Rendered shape question records
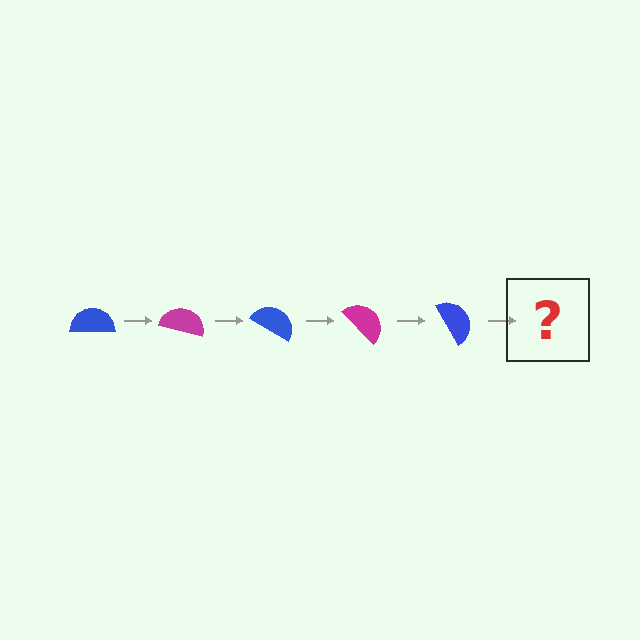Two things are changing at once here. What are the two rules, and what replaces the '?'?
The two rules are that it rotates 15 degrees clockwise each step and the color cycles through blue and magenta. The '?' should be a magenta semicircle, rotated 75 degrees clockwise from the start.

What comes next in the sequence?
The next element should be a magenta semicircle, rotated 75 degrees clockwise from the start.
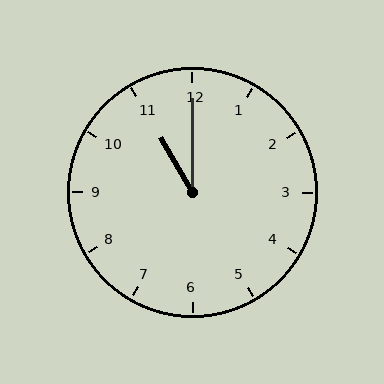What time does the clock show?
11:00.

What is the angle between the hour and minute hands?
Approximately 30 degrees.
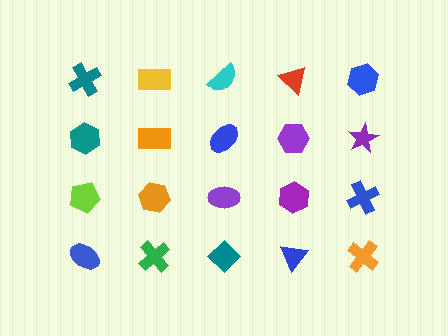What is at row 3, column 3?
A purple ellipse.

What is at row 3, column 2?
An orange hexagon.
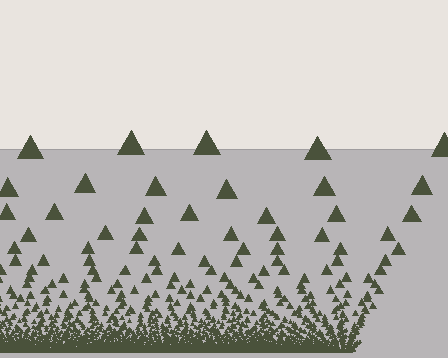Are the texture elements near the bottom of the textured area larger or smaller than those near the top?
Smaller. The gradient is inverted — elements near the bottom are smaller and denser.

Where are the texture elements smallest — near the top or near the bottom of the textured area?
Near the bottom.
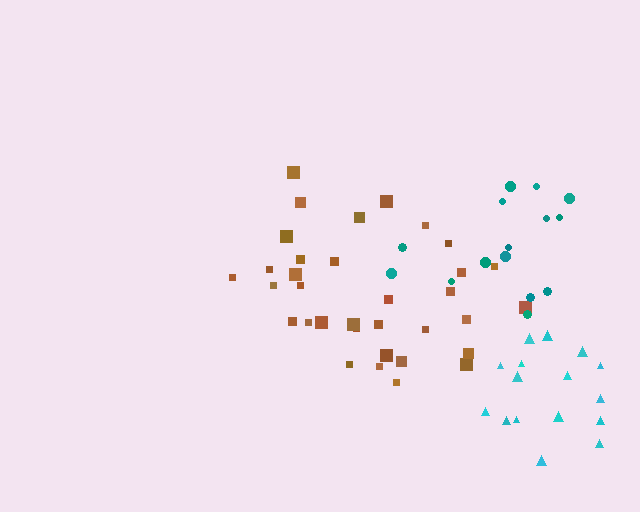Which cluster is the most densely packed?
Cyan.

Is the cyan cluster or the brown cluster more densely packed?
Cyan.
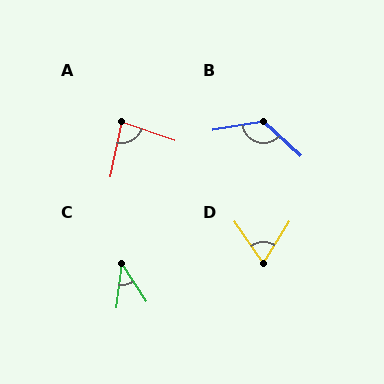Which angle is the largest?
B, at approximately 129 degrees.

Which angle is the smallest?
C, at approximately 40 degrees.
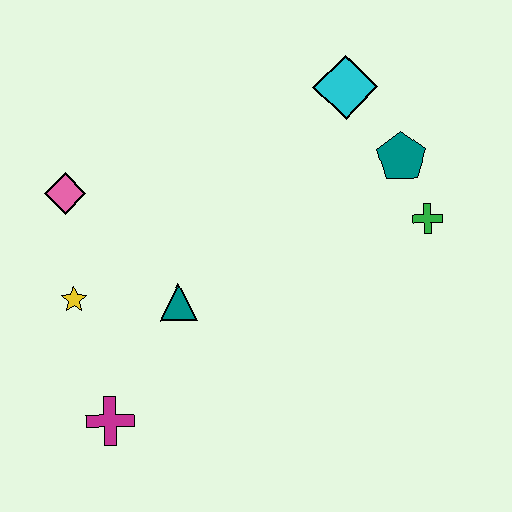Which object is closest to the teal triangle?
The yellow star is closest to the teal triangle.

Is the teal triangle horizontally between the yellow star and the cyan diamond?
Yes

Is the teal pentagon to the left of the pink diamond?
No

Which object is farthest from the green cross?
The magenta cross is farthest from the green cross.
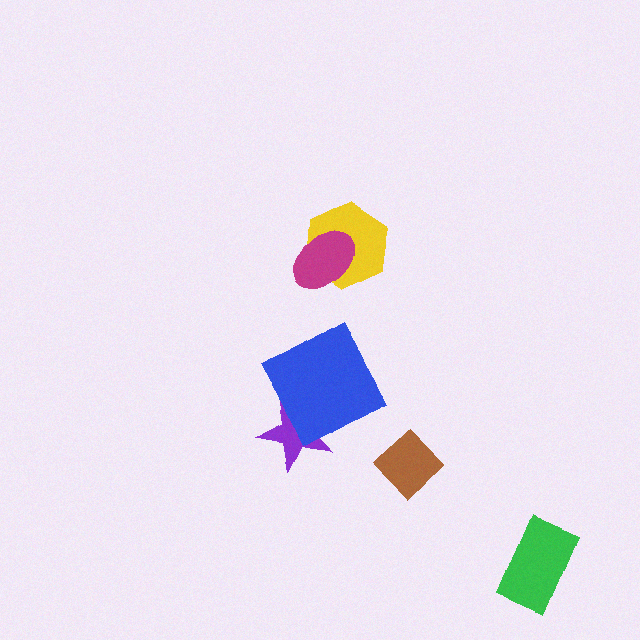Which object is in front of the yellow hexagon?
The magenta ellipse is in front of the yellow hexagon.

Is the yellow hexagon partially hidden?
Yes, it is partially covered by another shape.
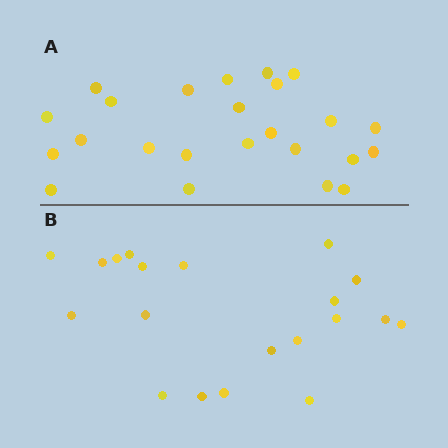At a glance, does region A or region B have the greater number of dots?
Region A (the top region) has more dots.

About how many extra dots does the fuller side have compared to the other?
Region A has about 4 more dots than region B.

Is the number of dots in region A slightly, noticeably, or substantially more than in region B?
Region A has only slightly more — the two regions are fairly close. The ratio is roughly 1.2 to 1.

* **Required work**: Drop the images and repeat the data exactly.

* **Task result**:
Two things are changing at once here. What are the two rules, and what replaces the '?'?
The two rules are that it rotates 15 degrees clockwise each step and the color cycles through blue and magenta. The '?' should be a magenta semicircle, rotated 75 degrees clockwise from the start.

What comes next in the sequence?
The next element should be a magenta semicircle, rotated 75 degrees clockwise from the start.
What time does the clock show?
11:00.

What is the angle between the hour and minute hands?
Approximately 30 degrees.
What is at row 3, column 3?
A purple ellipse.

What is at row 3, column 2?
An orange hexagon.
Are the texture elements near the bottom of the textured area larger or smaller than those near the top?
Smaller. The gradient is inverted — elements near the bottom are smaller and denser.

Where are the texture elements smallest — near the top or near the bottom of the textured area?
Near the bottom.
Which cluster is the most densely packed?
Cyan.

Is the cyan cluster or the brown cluster more densely packed?
Cyan.
Which angle is the largest?
B, at approximately 129 degrees.

Which angle is the smallest?
C, at approximately 40 degrees.
Which object is closest to the teal triangle?
The yellow star is closest to the teal triangle.

Is the teal triangle horizontally between the yellow star and the cyan diamond?
Yes

Is the teal pentagon to the left of the pink diamond?
No

Which object is farthest from the green cross?
The magenta cross is farthest from the green cross.
Which object is in front of the yellow hexagon?
The magenta ellipse is in front of the yellow hexagon.

Is the yellow hexagon partially hidden?
Yes, it is partially covered by another shape.
At a glance, does region A or region B have the greater number of dots?
Region A (the top region) has more dots.

About how many extra dots does the fuller side have compared to the other?
Region A has about 4 more dots than region B.

Is the number of dots in region A slightly, noticeably, or substantially more than in region B?
Region A has only slightly more — the two regions are fairly close. The ratio is roughly 1.2 to 1.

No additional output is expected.